## Extracted information
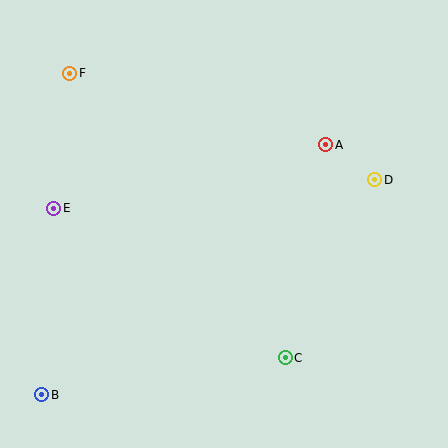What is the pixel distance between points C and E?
The distance between C and E is 276 pixels.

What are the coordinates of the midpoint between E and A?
The midpoint between E and A is at (190, 176).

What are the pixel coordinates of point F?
Point F is at (70, 73).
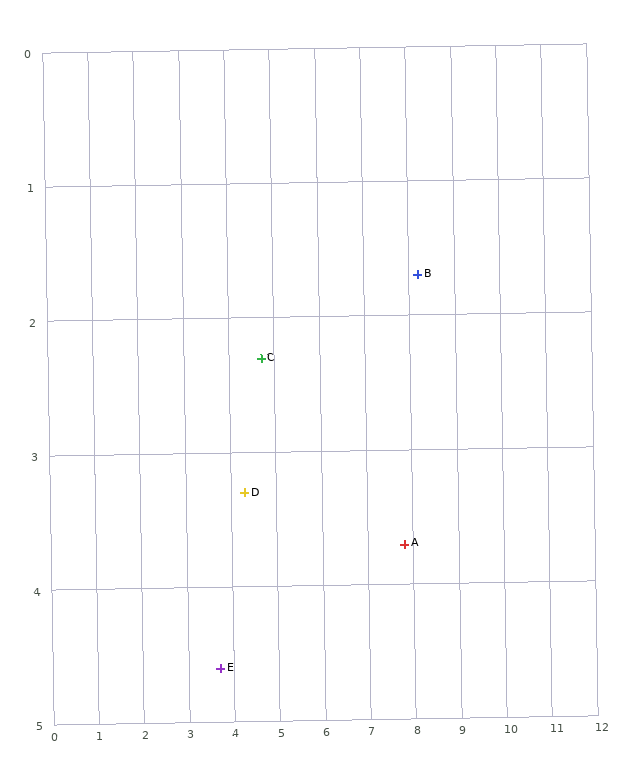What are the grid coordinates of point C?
Point C is at approximately (4.7, 2.3).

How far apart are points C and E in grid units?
Points C and E are about 2.5 grid units apart.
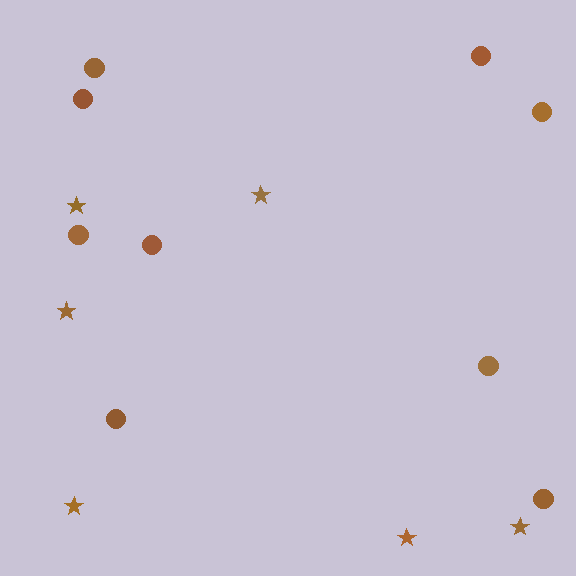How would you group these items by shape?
There are 2 groups: one group of circles (9) and one group of stars (6).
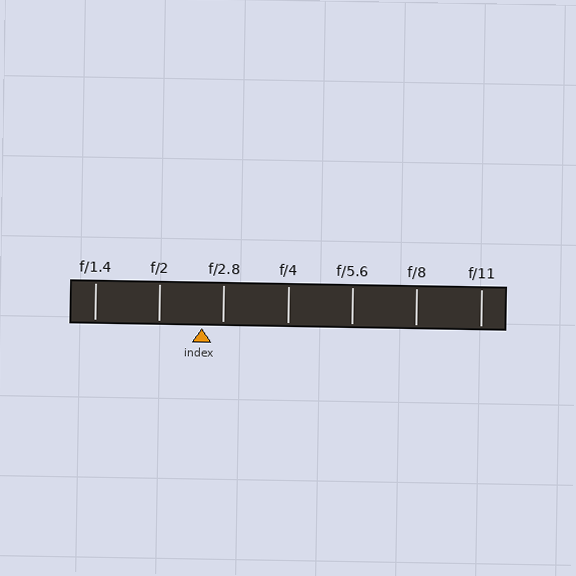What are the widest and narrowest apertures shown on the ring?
The widest aperture shown is f/1.4 and the narrowest is f/11.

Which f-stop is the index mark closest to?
The index mark is closest to f/2.8.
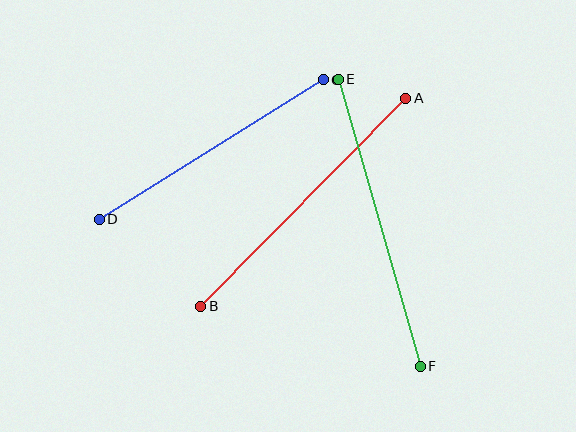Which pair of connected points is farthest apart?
Points E and F are farthest apart.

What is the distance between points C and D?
The distance is approximately 264 pixels.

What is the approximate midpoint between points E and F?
The midpoint is at approximately (379, 223) pixels.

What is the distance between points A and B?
The distance is approximately 292 pixels.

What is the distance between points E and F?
The distance is approximately 298 pixels.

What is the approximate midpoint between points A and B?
The midpoint is at approximately (303, 202) pixels.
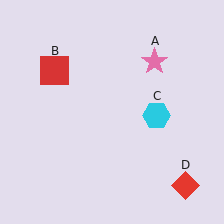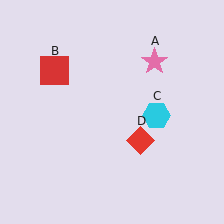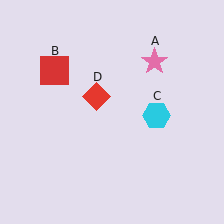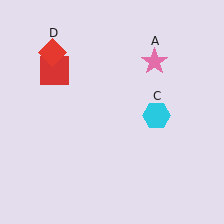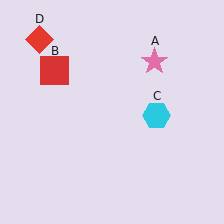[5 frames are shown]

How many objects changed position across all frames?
1 object changed position: red diamond (object D).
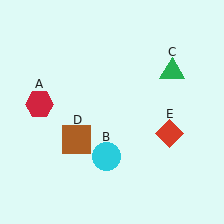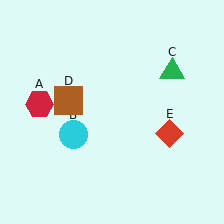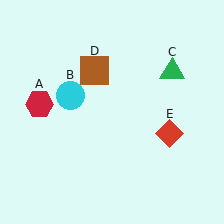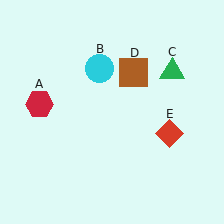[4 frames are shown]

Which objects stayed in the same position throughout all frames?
Red hexagon (object A) and green triangle (object C) and red diamond (object E) remained stationary.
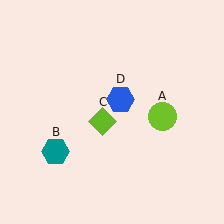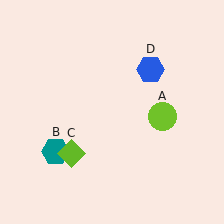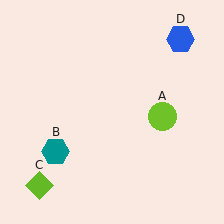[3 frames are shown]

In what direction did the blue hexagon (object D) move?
The blue hexagon (object D) moved up and to the right.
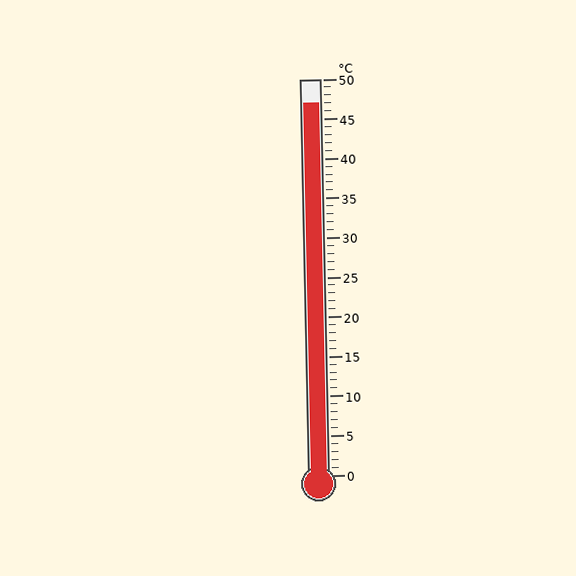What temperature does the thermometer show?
The thermometer shows approximately 47°C.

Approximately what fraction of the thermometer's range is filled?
The thermometer is filled to approximately 95% of its range.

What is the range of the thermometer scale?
The thermometer scale ranges from 0°C to 50°C.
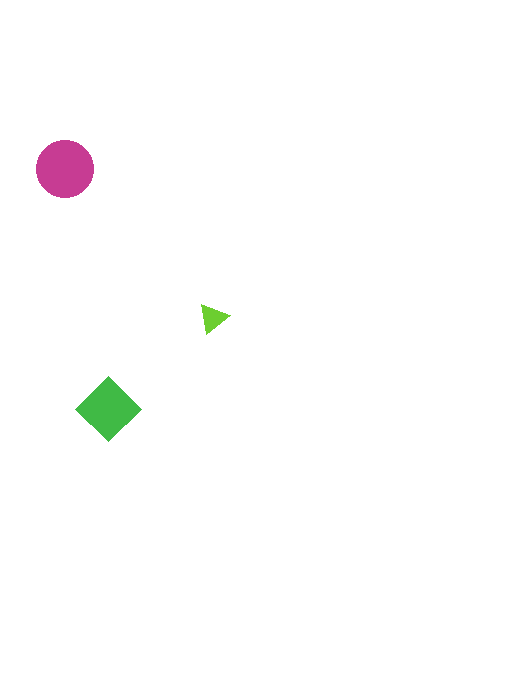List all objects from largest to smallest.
The magenta circle, the green diamond, the lime triangle.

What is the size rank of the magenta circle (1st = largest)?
1st.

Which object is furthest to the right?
The lime triangle is rightmost.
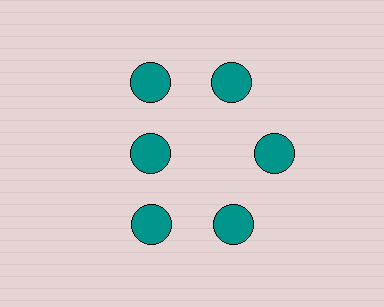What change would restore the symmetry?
The symmetry would be restored by moving it outward, back onto the ring so that all 6 circles sit at equal angles and equal distance from the center.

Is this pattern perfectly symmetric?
No. The 6 teal circles are arranged in a ring, but one element near the 9 o'clock position is pulled inward toward the center, breaking the 6-fold rotational symmetry.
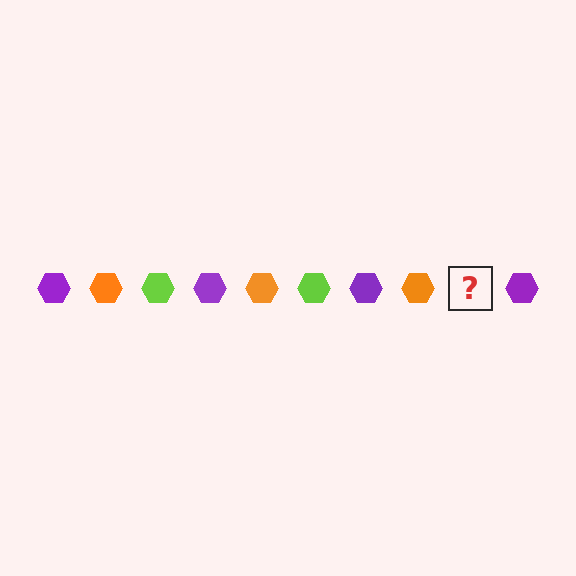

## Exercise description
Would you return the data exactly as written, without the pictures?

## Problem solution
What is the pixel distance between points C and E?
The distance between C and E is 276 pixels.

What are the coordinates of the midpoint between E and A?
The midpoint between E and A is at (190, 176).

What are the pixel coordinates of point F?
Point F is at (70, 73).
What are the grid coordinates of point C?
Point C is at approximately (4.7, 2.3).

How far apart are points C and E in grid units?
Points C and E are about 2.5 grid units apart.
How would you group these items by shape?
There are 2 groups: one group of circles (9) and one group of stars (6).
What are the widest and narrowest apertures shown on the ring?
The widest aperture shown is f/1.4 and the narrowest is f/11.

Which f-stop is the index mark closest to?
The index mark is closest to f/2.8.
Which pair of connected points is farthest apart?
Points E and F are farthest apart.

What is the distance between points C and D?
The distance is approximately 264 pixels.

What is the approximate midpoint between points E and F?
The midpoint is at approximately (379, 223) pixels.

What is the distance between points A and B?
The distance is approximately 292 pixels.

What is the distance between points E and F?
The distance is approximately 298 pixels.

What is the approximate midpoint between points A and B?
The midpoint is at approximately (303, 202) pixels.
[5 frames are shown]

How many objects changed position across all frames?
1 object changed position: red diamond (object D).
[4 frames are shown]

Which objects stayed in the same position throughout all frames?
Red hexagon (object A) and green triangle (object C) and red diamond (object E) remained stationary.
[3 frames are shown]

In what direction did the blue hexagon (object D) move?
The blue hexagon (object D) moved up and to the right.
What temperature does the thermometer show?
The thermometer shows approximately 47°C.

Approximately what fraction of the thermometer's range is filled?
The thermometer is filled to approximately 95% of its range.

What is the range of the thermometer scale?
The thermometer scale ranges from 0°C to 50°C.
List all objects from largest to smallest.
The magenta circle, the green diamond, the lime triangle.

What is the size rank of the magenta circle (1st = largest)?
1st.

Which object is furthest to the right?
The lime triangle is rightmost.
What change would restore the symmetry?
The symmetry would be restored by moving it outward, back onto the ring so that all 6 circles sit at equal angles and equal distance from the center.

Is this pattern perfectly symmetric?
No. The 6 teal circles are arranged in a ring, but one element near the 9 o'clock position is pulled inward toward the center, breaking the 6-fold rotational symmetry.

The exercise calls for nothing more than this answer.